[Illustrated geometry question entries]
┌──
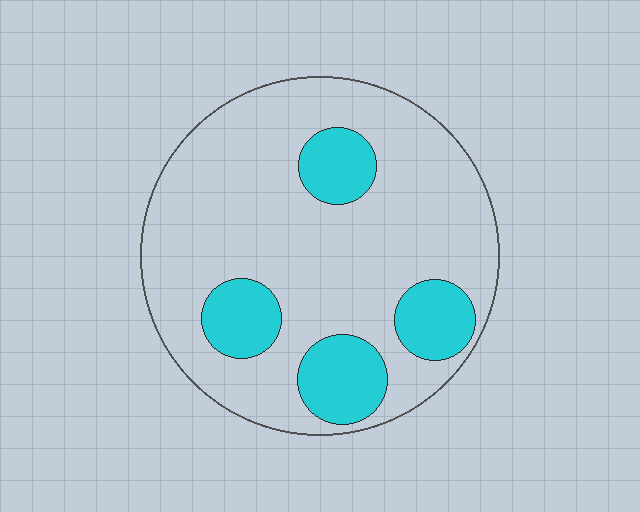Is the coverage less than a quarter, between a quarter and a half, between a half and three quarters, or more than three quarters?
Less than a quarter.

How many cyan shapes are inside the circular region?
4.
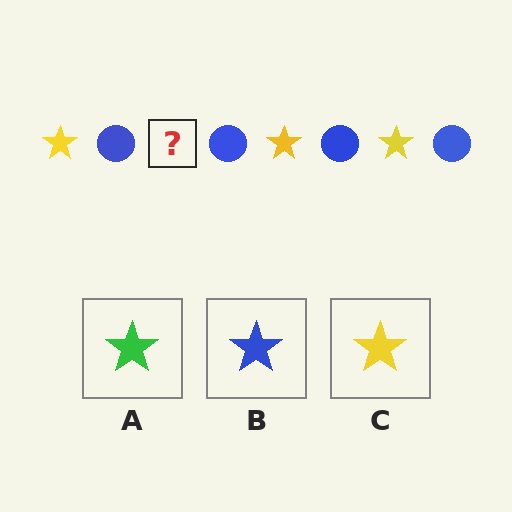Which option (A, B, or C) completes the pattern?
C.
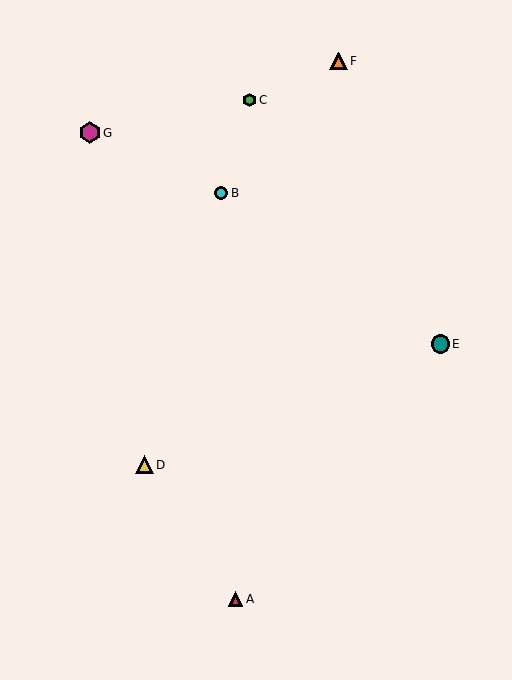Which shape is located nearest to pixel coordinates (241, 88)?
The green hexagon (labeled C) at (249, 100) is nearest to that location.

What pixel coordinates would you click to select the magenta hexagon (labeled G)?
Click at (90, 133) to select the magenta hexagon G.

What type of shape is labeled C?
Shape C is a green hexagon.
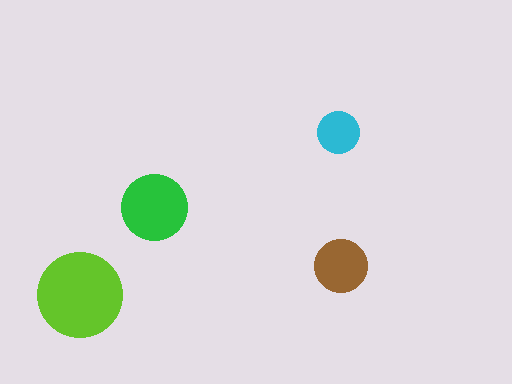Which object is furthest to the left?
The lime circle is leftmost.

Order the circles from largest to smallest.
the lime one, the green one, the brown one, the cyan one.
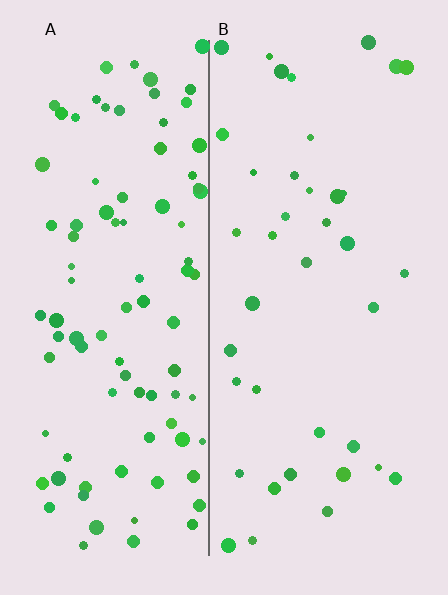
└──
Quote verbatim every line starting at the line that contains "What type of shape is labeled C?" and ending with the last line of the records; omit all pictures.

What type of shape is labeled C?
Shape C is a green hexagon.
Which object is furthest to the left?
The lime circle is leftmost.

Order the circles from largest to smallest.
the lime one, the green one, the brown one, the cyan one.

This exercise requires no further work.